Quote verbatim everything from the line containing "What is the distance between points E and F?" down to the line containing "[Two images are shown]", with both of those lines included and no others.

● **INFORMATION PROVIDED**
## BEGIN
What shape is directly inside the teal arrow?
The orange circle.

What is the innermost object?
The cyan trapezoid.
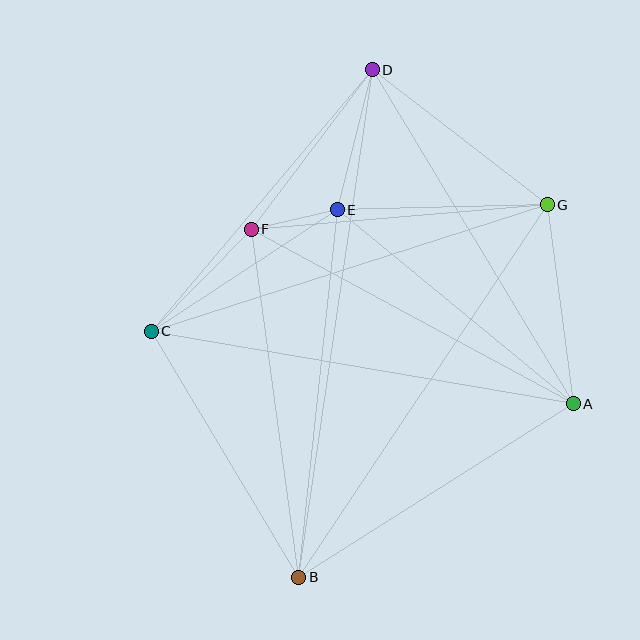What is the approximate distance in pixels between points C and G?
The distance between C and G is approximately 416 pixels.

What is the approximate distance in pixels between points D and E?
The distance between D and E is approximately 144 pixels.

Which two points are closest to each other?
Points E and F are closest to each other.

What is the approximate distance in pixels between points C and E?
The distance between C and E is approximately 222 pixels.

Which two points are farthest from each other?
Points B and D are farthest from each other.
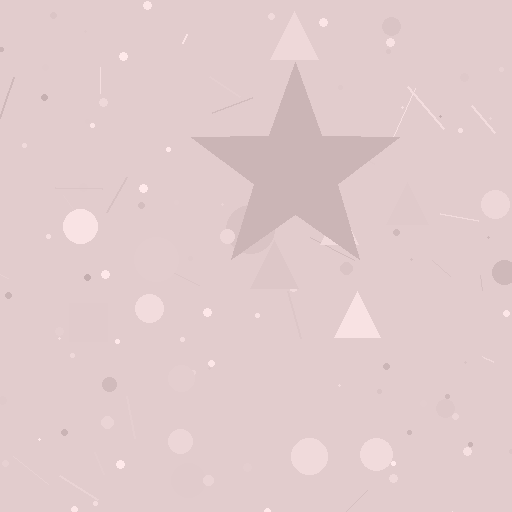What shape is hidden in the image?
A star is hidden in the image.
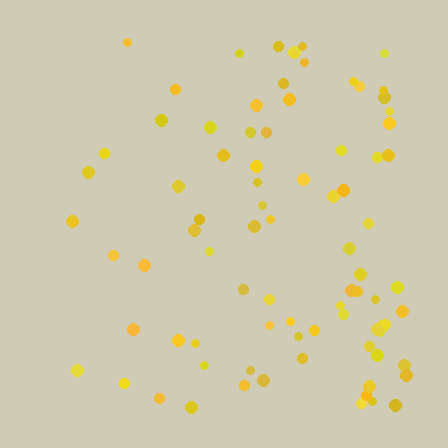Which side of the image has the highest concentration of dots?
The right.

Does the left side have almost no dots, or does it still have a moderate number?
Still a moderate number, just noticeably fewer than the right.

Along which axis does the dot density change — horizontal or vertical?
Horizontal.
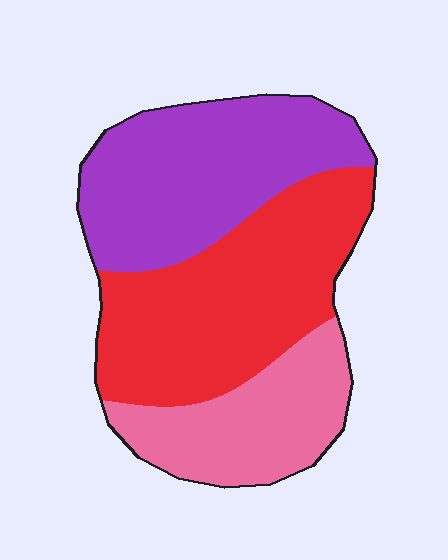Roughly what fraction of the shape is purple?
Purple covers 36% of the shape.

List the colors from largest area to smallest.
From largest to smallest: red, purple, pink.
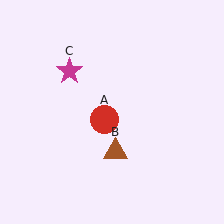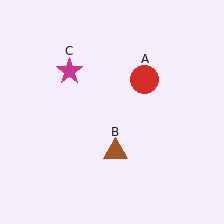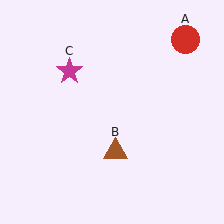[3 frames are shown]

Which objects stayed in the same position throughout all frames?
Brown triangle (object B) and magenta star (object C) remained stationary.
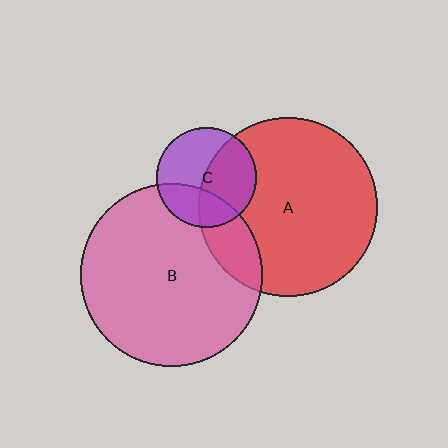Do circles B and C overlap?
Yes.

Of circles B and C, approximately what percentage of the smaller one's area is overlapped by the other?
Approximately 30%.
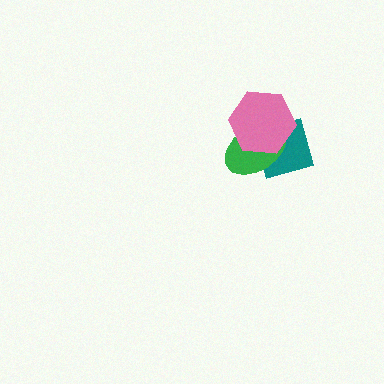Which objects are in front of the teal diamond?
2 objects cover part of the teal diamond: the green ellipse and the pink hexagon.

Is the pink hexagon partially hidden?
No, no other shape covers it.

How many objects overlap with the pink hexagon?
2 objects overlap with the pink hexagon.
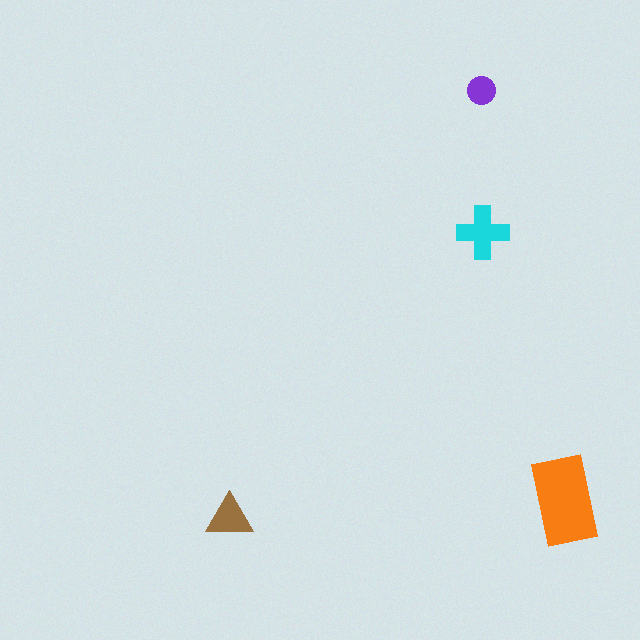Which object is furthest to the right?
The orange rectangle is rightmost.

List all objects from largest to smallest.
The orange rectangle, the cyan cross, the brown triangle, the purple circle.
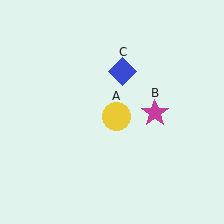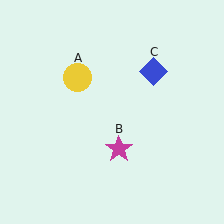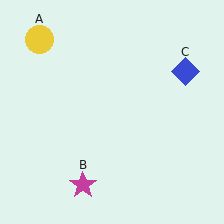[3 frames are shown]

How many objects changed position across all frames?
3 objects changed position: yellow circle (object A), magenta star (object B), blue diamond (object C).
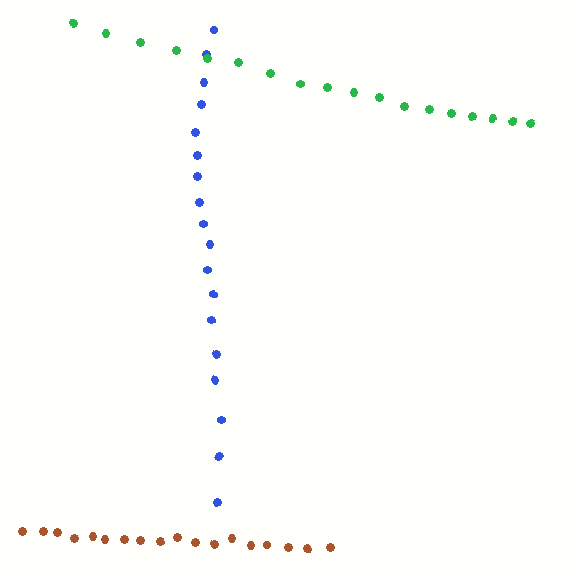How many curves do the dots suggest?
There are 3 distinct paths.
## END
## BEGIN
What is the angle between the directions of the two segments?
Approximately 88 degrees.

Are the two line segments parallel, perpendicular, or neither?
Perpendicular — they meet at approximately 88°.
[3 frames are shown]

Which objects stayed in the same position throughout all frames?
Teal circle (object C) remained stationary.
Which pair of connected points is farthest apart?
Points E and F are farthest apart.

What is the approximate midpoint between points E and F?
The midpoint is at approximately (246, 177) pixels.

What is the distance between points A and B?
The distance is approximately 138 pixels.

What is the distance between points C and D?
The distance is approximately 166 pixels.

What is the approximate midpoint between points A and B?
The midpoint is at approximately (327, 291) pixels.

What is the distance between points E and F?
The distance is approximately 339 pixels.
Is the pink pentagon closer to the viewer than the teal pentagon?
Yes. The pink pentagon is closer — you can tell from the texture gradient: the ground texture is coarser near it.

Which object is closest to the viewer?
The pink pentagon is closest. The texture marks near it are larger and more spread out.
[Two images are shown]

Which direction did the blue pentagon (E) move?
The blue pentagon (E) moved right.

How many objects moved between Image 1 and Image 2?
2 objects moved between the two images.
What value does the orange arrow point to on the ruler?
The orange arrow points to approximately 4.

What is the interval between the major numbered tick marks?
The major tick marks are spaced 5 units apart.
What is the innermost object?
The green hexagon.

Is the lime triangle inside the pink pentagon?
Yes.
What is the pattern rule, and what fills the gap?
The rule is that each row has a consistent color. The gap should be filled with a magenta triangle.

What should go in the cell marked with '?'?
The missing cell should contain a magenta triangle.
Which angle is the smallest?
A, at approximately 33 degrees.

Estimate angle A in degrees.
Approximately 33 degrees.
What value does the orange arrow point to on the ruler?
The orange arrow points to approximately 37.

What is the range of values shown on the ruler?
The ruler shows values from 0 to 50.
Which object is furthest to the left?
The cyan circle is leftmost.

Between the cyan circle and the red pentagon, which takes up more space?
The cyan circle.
## END
## BEGIN
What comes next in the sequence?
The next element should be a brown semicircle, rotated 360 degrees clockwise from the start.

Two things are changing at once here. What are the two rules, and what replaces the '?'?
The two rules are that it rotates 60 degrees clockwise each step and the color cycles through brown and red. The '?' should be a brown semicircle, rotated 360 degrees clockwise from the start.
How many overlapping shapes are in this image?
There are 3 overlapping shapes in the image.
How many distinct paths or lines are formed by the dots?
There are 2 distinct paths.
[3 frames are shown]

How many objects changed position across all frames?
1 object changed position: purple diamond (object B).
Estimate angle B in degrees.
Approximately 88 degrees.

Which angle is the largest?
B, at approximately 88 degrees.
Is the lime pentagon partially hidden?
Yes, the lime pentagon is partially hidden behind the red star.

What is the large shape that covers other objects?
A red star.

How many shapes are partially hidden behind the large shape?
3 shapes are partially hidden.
## END
● **WRITTEN ANSWER**
What is the distance between points E and F?
The distance is approximately 339 pixels.
Is the pink pentagon closer to the viewer than the teal pentagon?
Yes. The pink pentagon is closer — you can tell from the texture gradient: the ground texture is coarser near it.

Which object is closest to the viewer?
The pink pentagon is closest. The texture marks near it are larger and more spread out.
[Two images are shown]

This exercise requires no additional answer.